What you should do
Write out only the lines running from the one that contains "In what direction" to the end of the material, both ends included.

******

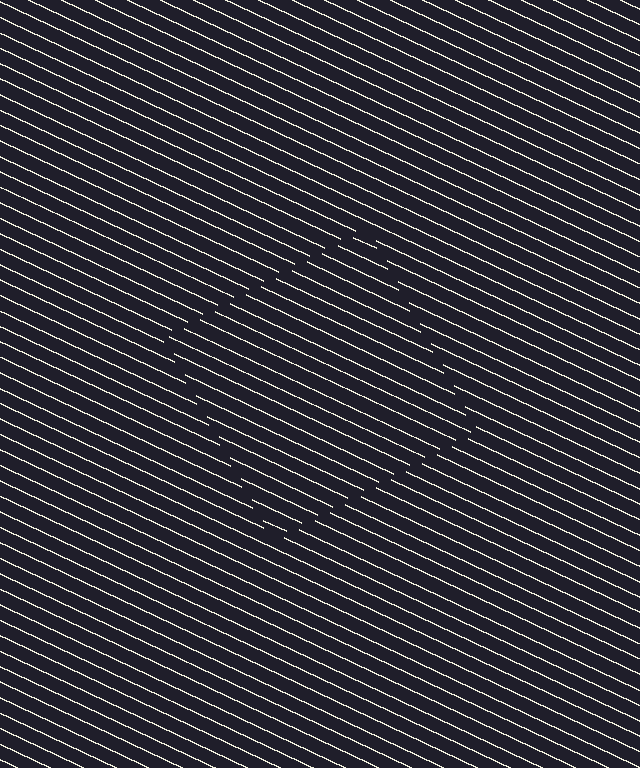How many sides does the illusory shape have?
4 sides — the line-ends trace a square.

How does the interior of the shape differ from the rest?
The interior of the shape contains the same grating, shifted by half a period — the contour is defined by the phase discontinuity where line-ends from the inner and outer gratings abut.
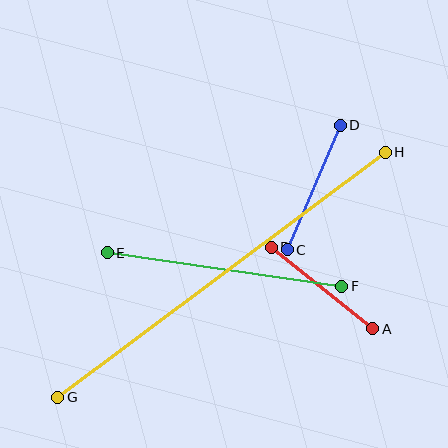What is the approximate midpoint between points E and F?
The midpoint is at approximately (225, 270) pixels.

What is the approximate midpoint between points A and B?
The midpoint is at approximately (322, 288) pixels.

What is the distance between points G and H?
The distance is approximately 409 pixels.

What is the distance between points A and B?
The distance is approximately 130 pixels.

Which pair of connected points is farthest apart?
Points G and H are farthest apart.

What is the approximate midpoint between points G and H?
The midpoint is at approximately (222, 275) pixels.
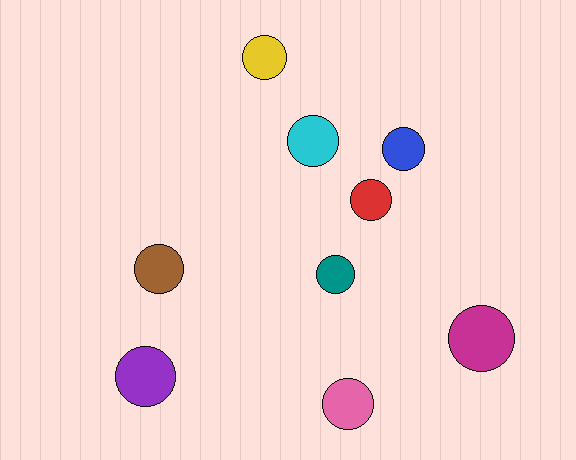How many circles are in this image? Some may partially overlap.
There are 9 circles.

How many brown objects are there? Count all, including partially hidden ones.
There is 1 brown object.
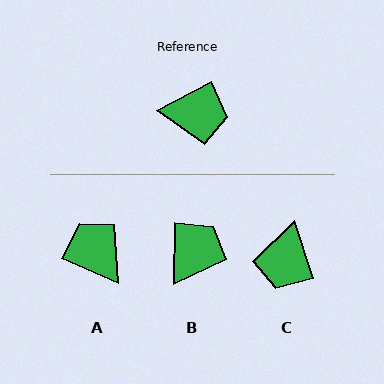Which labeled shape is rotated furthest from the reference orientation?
A, about 129 degrees away.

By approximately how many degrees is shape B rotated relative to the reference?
Approximately 61 degrees counter-clockwise.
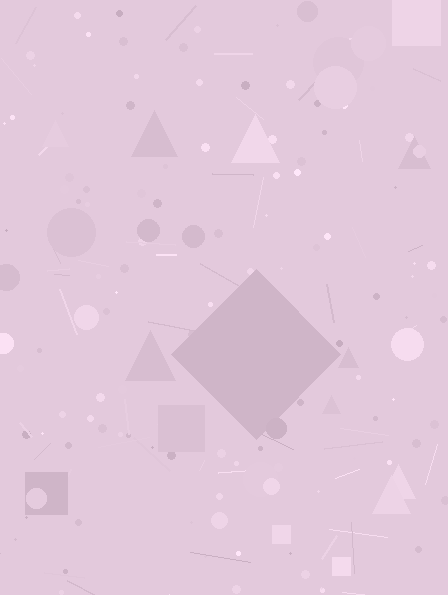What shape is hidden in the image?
A diamond is hidden in the image.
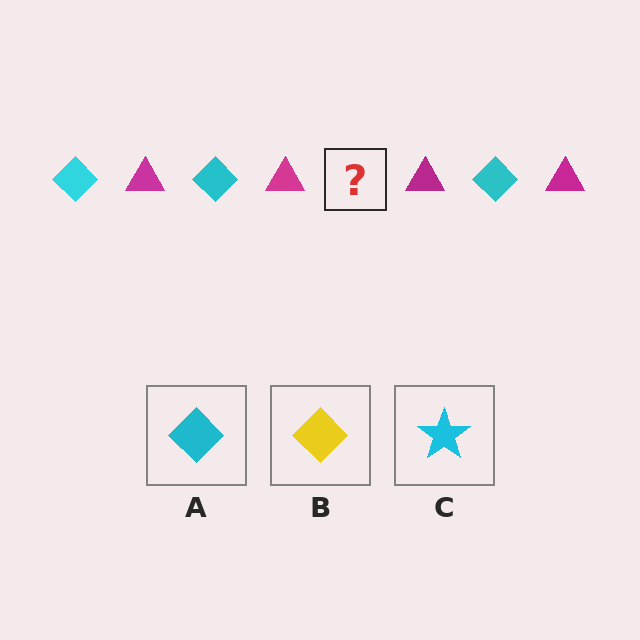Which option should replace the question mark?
Option A.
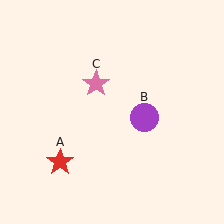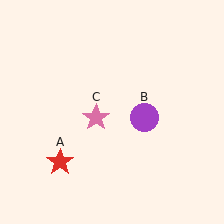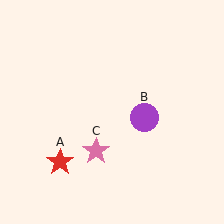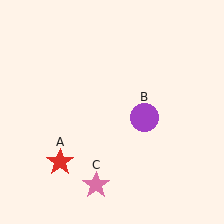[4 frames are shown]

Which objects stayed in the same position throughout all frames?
Red star (object A) and purple circle (object B) remained stationary.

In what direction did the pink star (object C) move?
The pink star (object C) moved down.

******

Exercise solution
In what direction did the pink star (object C) move?
The pink star (object C) moved down.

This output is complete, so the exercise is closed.